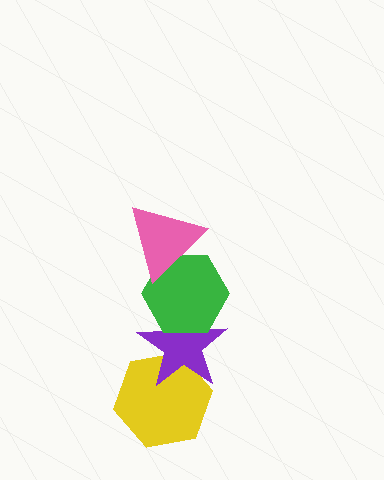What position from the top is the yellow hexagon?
The yellow hexagon is 4th from the top.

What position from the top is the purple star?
The purple star is 3rd from the top.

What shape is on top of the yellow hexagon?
The purple star is on top of the yellow hexagon.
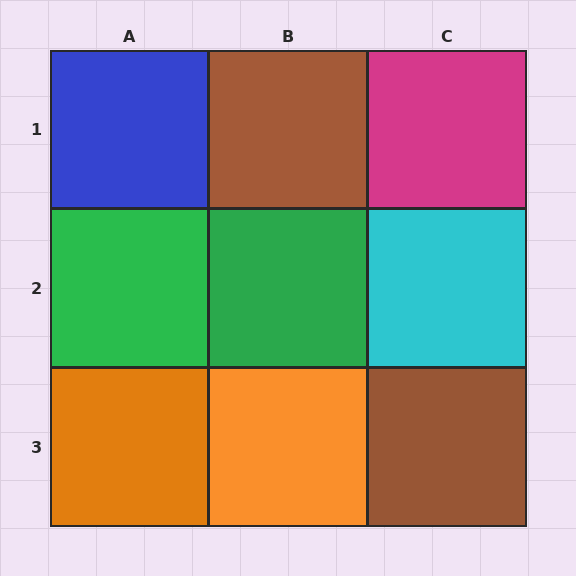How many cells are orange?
2 cells are orange.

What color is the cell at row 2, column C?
Cyan.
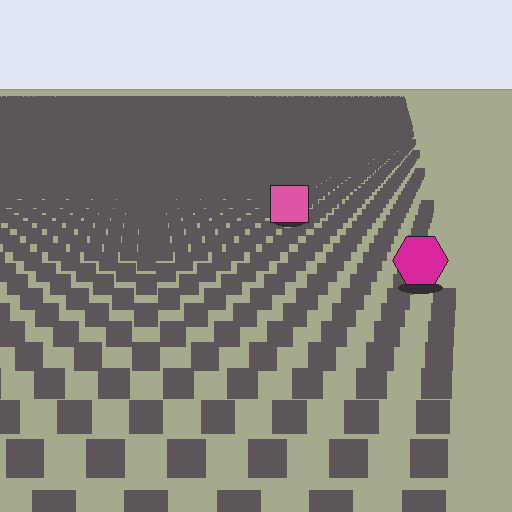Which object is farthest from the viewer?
The pink square is farthest from the viewer. It appears smaller and the ground texture around it is denser.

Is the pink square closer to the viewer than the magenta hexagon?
No. The magenta hexagon is closer — you can tell from the texture gradient: the ground texture is coarser near it.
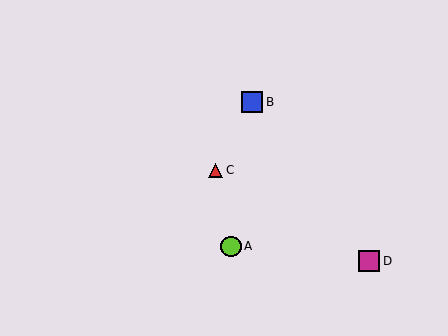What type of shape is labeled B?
Shape B is a blue square.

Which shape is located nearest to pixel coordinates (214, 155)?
The red triangle (labeled C) at (216, 170) is nearest to that location.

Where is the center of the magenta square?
The center of the magenta square is at (369, 261).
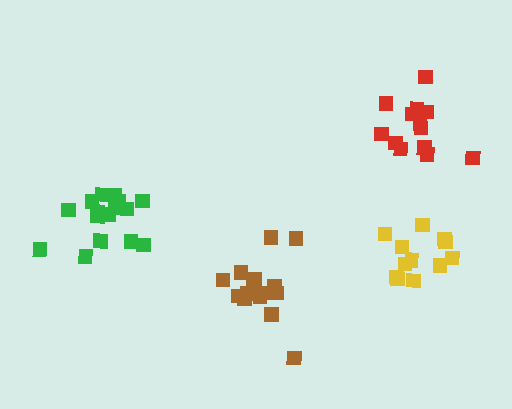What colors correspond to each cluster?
The clusters are colored: yellow, red, green, brown.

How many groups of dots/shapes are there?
There are 4 groups.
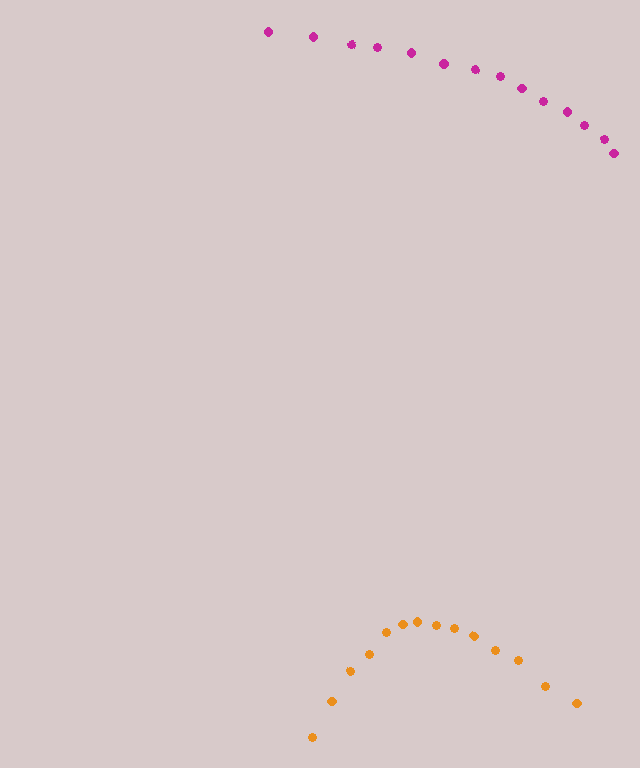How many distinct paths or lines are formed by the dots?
There are 2 distinct paths.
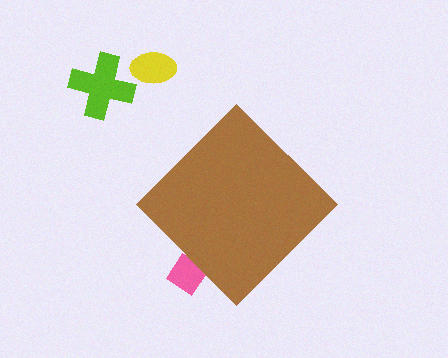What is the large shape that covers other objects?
A brown diamond.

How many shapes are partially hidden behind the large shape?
1 shape is partially hidden.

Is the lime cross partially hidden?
No, the lime cross is fully visible.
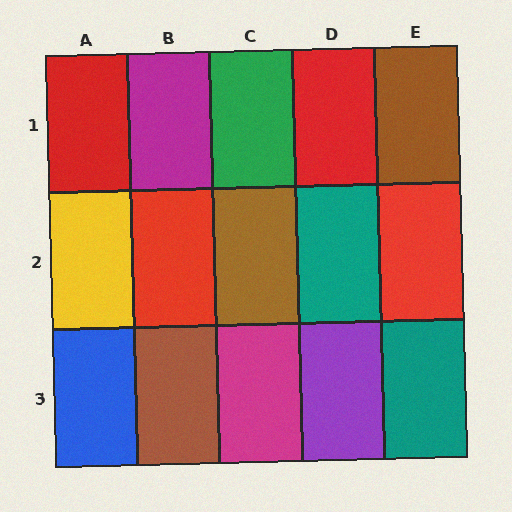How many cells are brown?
3 cells are brown.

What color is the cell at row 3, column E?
Teal.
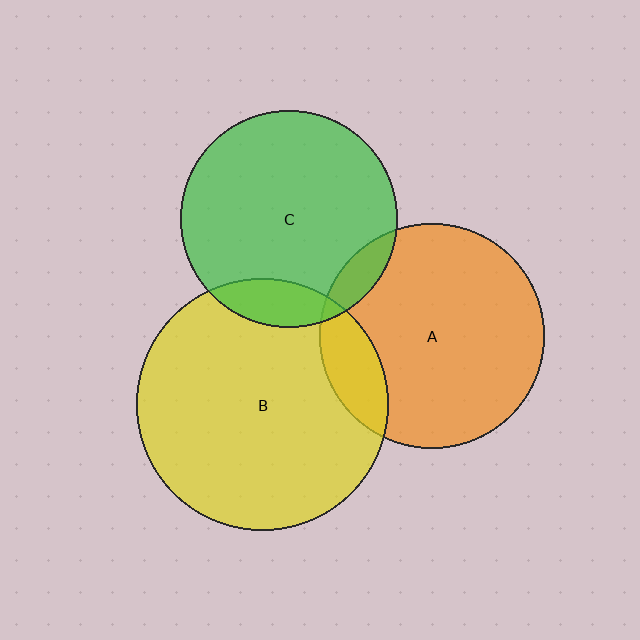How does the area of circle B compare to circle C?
Approximately 1.4 times.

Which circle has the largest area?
Circle B (yellow).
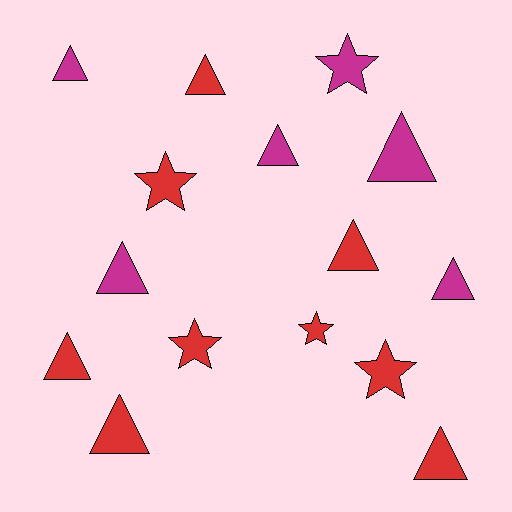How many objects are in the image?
There are 15 objects.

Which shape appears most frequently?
Triangle, with 10 objects.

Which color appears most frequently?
Red, with 9 objects.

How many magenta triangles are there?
There are 5 magenta triangles.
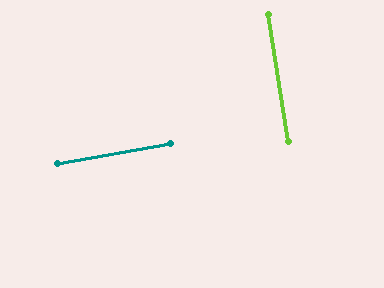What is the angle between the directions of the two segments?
Approximately 89 degrees.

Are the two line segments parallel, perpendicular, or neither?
Perpendicular — they meet at approximately 89°.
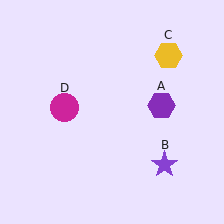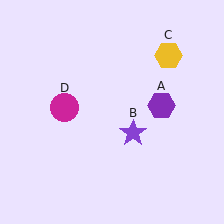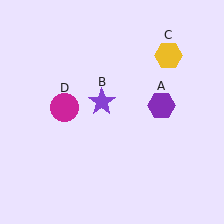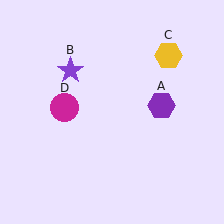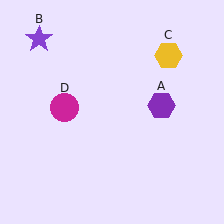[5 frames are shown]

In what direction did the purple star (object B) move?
The purple star (object B) moved up and to the left.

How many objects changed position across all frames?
1 object changed position: purple star (object B).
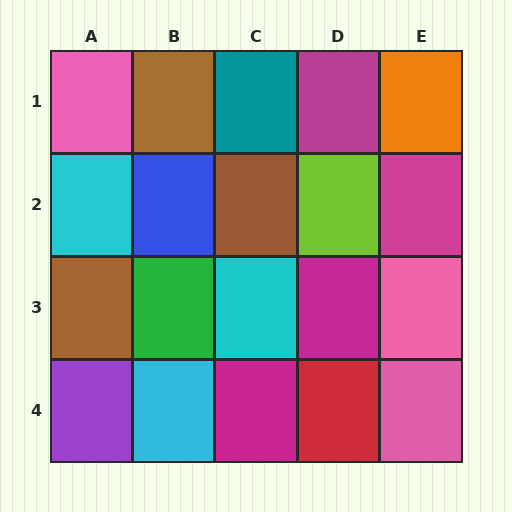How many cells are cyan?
3 cells are cyan.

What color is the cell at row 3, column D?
Magenta.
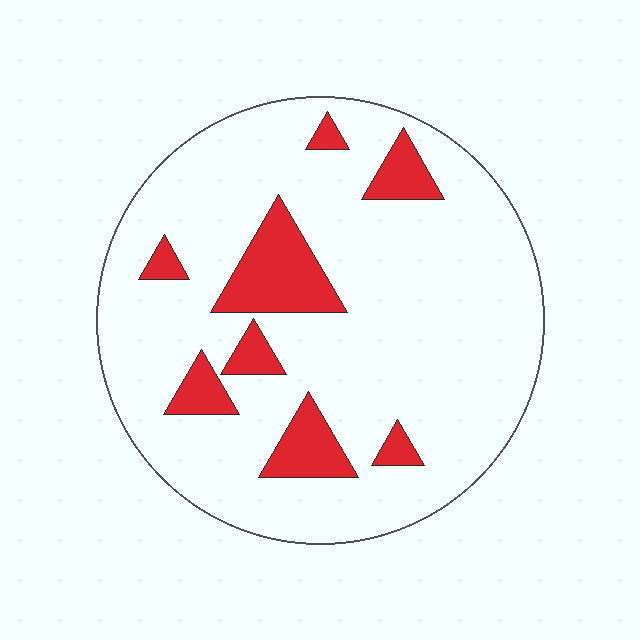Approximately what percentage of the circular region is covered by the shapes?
Approximately 15%.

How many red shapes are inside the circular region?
8.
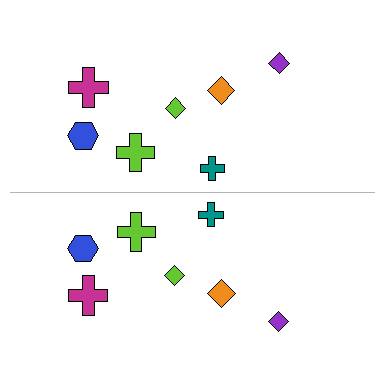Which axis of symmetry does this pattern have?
The pattern has a horizontal axis of symmetry running through the center of the image.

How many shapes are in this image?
There are 14 shapes in this image.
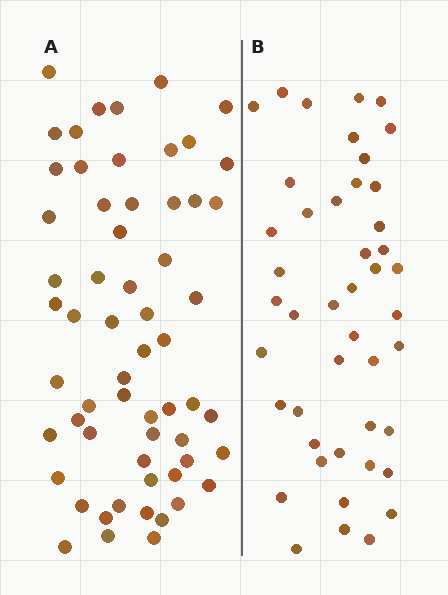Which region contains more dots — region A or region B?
Region A (the left region) has more dots.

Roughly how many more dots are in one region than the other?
Region A has approximately 15 more dots than region B.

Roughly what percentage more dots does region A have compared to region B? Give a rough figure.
About 35% more.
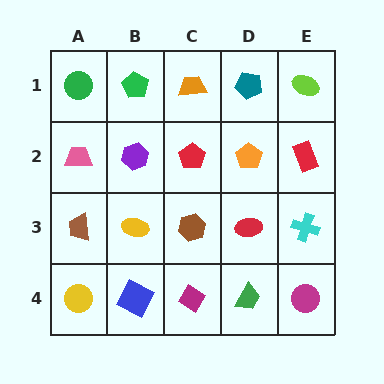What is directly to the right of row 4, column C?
A green trapezoid.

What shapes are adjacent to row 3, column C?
A red pentagon (row 2, column C), a magenta diamond (row 4, column C), a yellow ellipse (row 3, column B), a red ellipse (row 3, column D).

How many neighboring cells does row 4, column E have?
2.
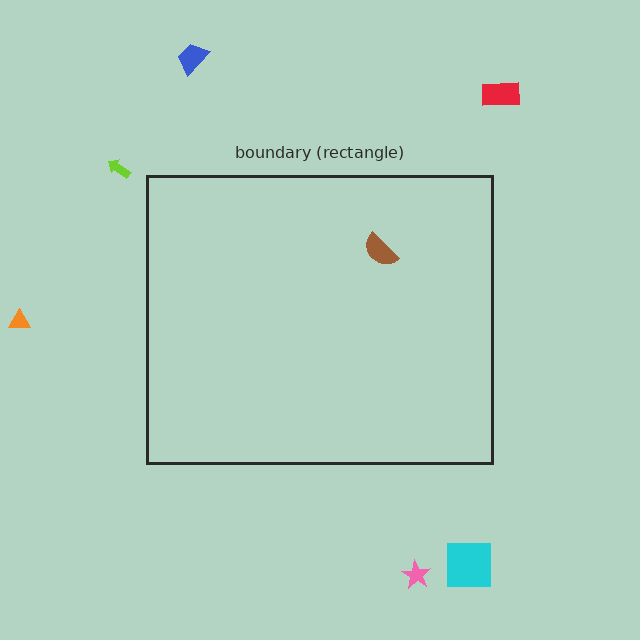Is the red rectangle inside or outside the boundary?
Outside.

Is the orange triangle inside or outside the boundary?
Outside.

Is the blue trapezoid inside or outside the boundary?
Outside.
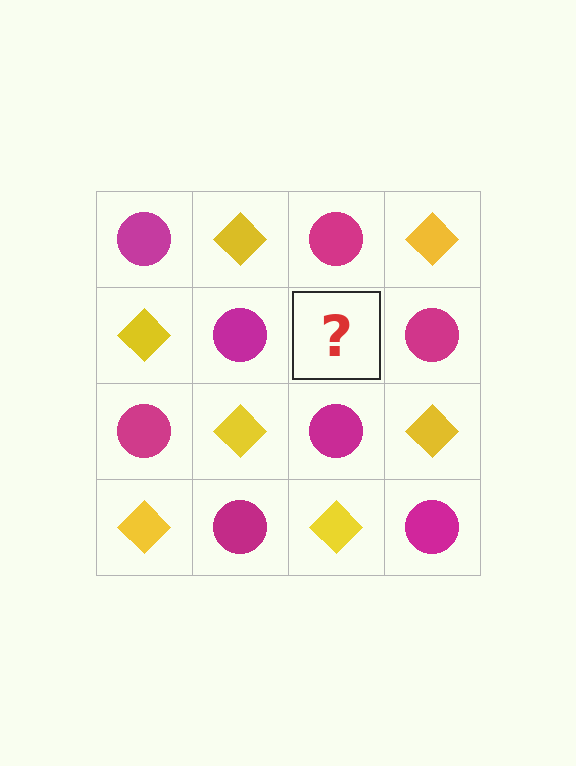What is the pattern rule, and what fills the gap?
The rule is that it alternates magenta circle and yellow diamond in a checkerboard pattern. The gap should be filled with a yellow diamond.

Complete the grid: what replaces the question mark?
The question mark should be replaced with a yellow diamond.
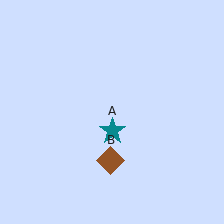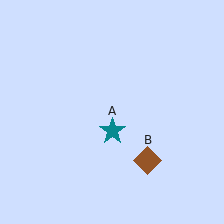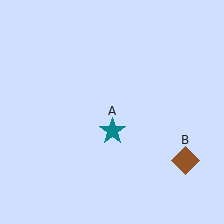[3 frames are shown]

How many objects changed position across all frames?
1 object changed position: brown diamond (object B).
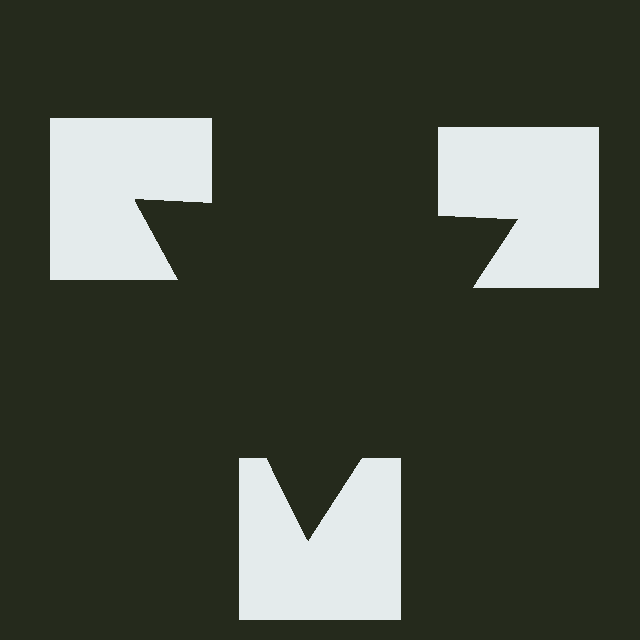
_ _ _ _ _ _ _
__Your objective__
Since the pictures are not wanted, set down only the rest of each record, exactly as above.

__Completed task__
What position from the top is the yellow hexagon?
The yellow hexagon is 4th from the top.

What position from the top is the purple star?
The purple star is 3rd from the top.

What shape is on top of the yellow hexagon?
The purple star is on top of the yellow hexagon.
How many cells are orange?
2 cells are orange.

What color is the cell at row 2, column C?
Cyan.
Which object is farthest from the viewer?
The pink square is farthest from the viewer. It appears smaller and the ground texture around it is denser.

Is the pink square closer to the viewer than the magenta hexagon?
No. The magenta hexagon is closer — you can tell from the texture gradient: the ground texture is coarser near it.
What type of shape is labeled B?
Shape B is a blue square.

Which shape is located nearest to pixel coordinates (214, 155)?
The red triangle (labeled C) at (216, 170) is nearest to that location.

Where is the center of the magenta square?
The center of the magenta square is at (369, 261).
What colors correspond to each cluster?
The clusters are colored: yellow, red, green, brown.

How many groups of dots/shapes are there?
There are 4 groups.
How many distinct paths or lines are formed by the dots?
There are 2 distinct paths.
What is the large shape that covers other objects?
A brown diamond.

How many shapes are partially hidden behind the large shape?
1 shape is partially hidden.

Is the lime cross partially hidden?
No, the lime cross is fully visible.
How many cells are brown?
3 cells are brown.

What color is the cell at row 3, column E?
Teal.
How does the area of circle B compare to circle C?
Approximately 1.4 times.

Which circle has the largest area?
Circle B (yellow).
How many objects are in the image?
There are 15 objects.

Which shape appears most frequently?
Triangle, with 10 objects.

Which color appears most frequently?
Red, with 9 objects.

How many magenta triangles are there?
There are 5 magenta triangles.
What is the angle between the directions of the two segments?
Approximately 89 degrees.

Are the two line segments parallel, perpendicular, or neither?
Perpendicular — they meet at approximately 89°.
[5 frames are shown]

In what direction did the purple star (object B) move?
The purple star (object B) moved up and to the left.

How many objects changed position across all frames?
1 object changed position: purple star (object B).
How many cells are cyan?
3 cells are cyan.

What color is the cell at row 3, column D?
Magenta.
Approximately what percentage of the circular region is covered by the shapes?
Approximately 15%.

How many red shapes are inside the circular region?
8.
Which axis of symmetry does this pattern have?
The pattern has a horizontal axis of symmetry running through the center of the image.

How many shapes are in this image?
There are 14 shapes in this image.
Which region contains more dots — region A or region B?
Region A (the left region) has more dots.

Roughly how many more dots are in one region than the other?
Region A has approximately 15 more dots than region B.

Roughly what percentage more dots does region A have compared to region B? Give a rough figure.
About 35% more.
What is directly to the right of row 4, column C?
A green trapezoid.

What shapes are adjacent to row 3, column C?
A red pentagon (row 2, column C), a magenta diamond (row 4, column C), a yellow ellipse (row 3, column B), a red ellipse (row 3, column D).

How many neighboring cells does row 4, column E have?
2.
Is the red rectangle inside or outside the boundary?
Outside.

Is the orange triangle inside or outside the boundary?
Outside.

Is the blue trapezoid inside or outside the boundary?
Outside.
What is the pattern rule, and what fills the gap?
The rule is that it alternates magenta circle and yellow diamond in a checkerboard pattern. The gap should be filled with a yellow diamond.

Complete the grid: what replaces the question mark?
The question mark should be replaced with a yellow diamond.
[3 frames are shown]

How many objects changed position across all frames?
1 object changed position: brown diamond (object B).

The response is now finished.